* _DIRECTIONS FOR THIS TASK_
Repeat, word for word, every line from the line holding "How many shapes" through the final line of the entries below. Skip all pictures.

* _MATERIALS PROVIDED_

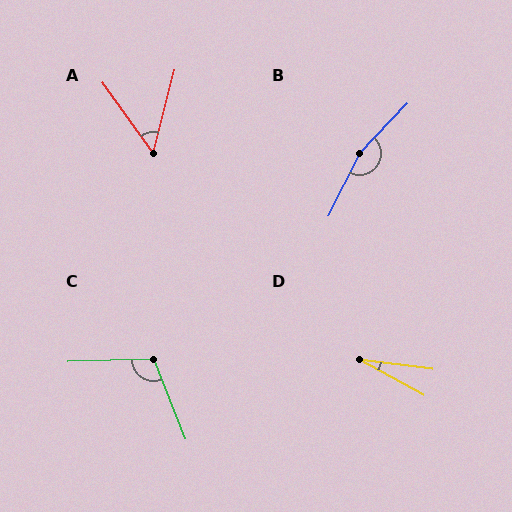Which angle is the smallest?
D, at approximately 22 degrees.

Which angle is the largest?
B, at approximately 163 degrees.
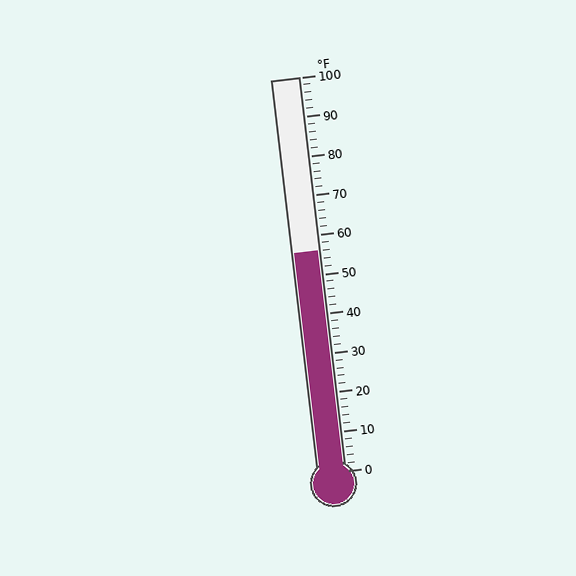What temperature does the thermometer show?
The thermometer shows approximately 56°F.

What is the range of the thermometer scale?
The thermometer scale ranges from 0°F to 100°F.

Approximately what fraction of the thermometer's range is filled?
The thermometer is filled to approximately 55% of its range.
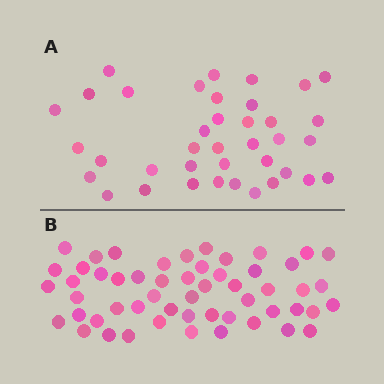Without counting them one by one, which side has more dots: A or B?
Region B (the bottom region) has more dots.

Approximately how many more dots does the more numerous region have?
Region B has approximately 15 more dots than region A.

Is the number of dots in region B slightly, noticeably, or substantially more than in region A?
Region B has noticeably more, but not dramatically so. The ratio is roughly 1.4 to 1.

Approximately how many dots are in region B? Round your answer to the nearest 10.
About 50 dots. (The exact count is 54, which rounds to 50.)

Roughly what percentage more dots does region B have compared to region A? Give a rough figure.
About 40% more.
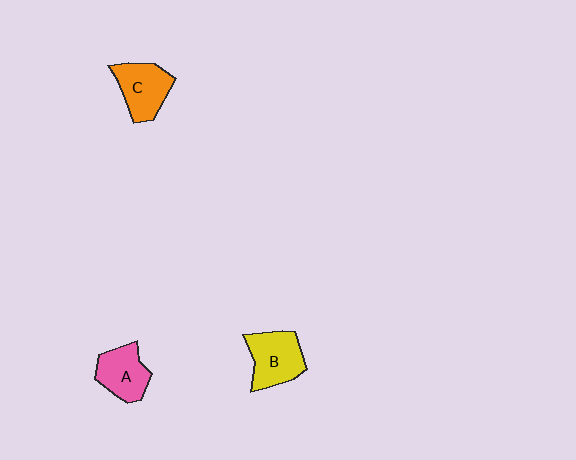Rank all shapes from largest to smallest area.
From largest to smallest: B (yellow), C (orange), A (pink).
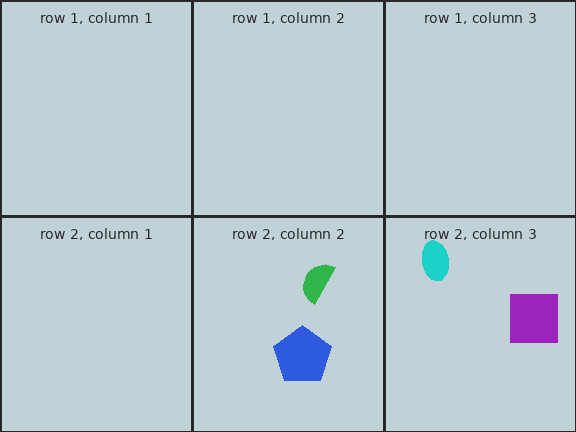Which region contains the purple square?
The row 2, column 3 region.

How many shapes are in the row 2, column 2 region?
2.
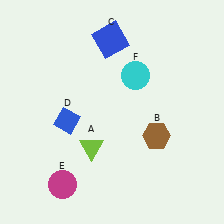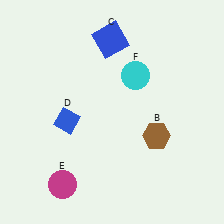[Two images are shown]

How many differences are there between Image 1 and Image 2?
There is 1 difference between the two images.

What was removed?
The lime triangle (A) was removed in Image 2.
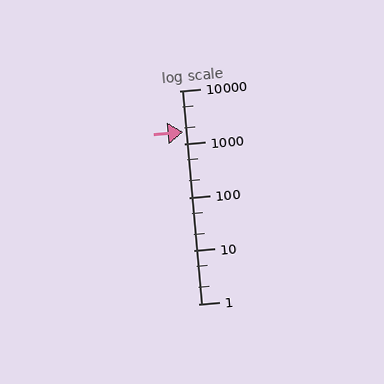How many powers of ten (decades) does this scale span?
The scale spans 4 decades, from 1 to 10000.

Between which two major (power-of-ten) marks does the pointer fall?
The pointer is between 1000 and 10000.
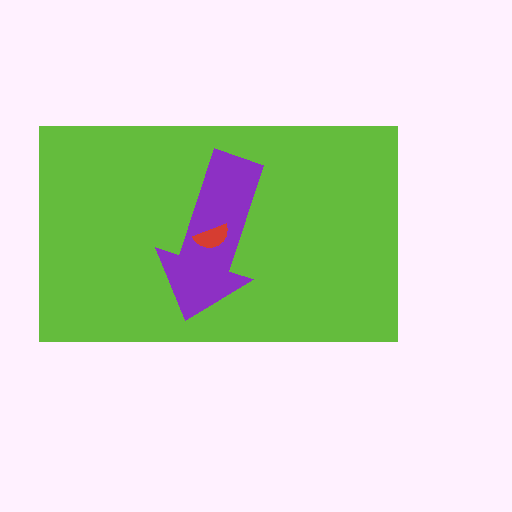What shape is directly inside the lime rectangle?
The purple arrow.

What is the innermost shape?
The red semicircle.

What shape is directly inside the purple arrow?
The red semicircle.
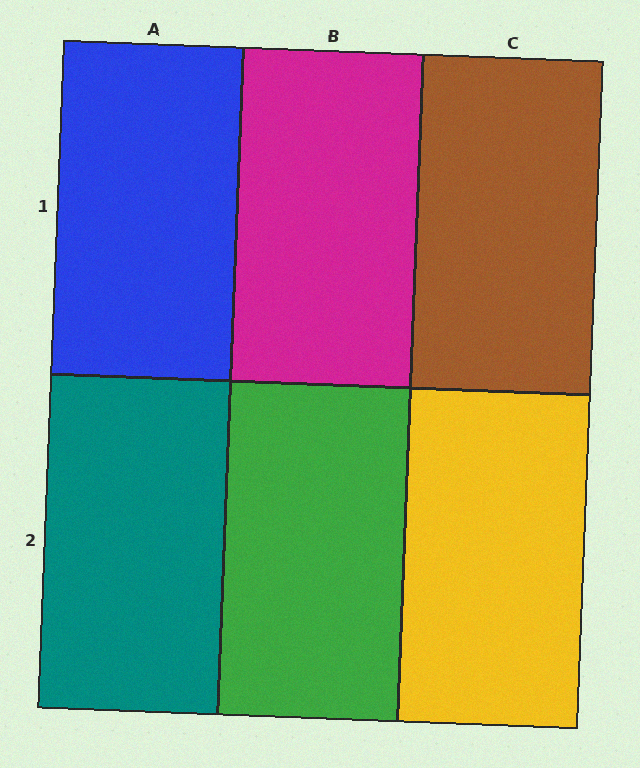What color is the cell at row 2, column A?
Teal.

* _SOLVED EXERCISE_
How many shapes are in the row 2, column 2 region?
2.
[Two images are shown]

How many differences are there between Image 1 and Image 2?
There is 1 difference between the two images.

What was removed?
The lime triangle (A) was removed in Image 2.
How many powers of ten (decades) does this scale span?
The scale spans 4 decades, from 1 to 10000.

Between which two major (power-of-ten) marks does the pointer fall?
The pointer is between 1000 and 10000.
What shape is directly inside the lime rectangle?
The purple arrow.

What is the innermost shape?
The red semicircle.

What shape is directly inside the purple arrow?
The red semicircle.
What color is the cell at row 2, column A?
Teal.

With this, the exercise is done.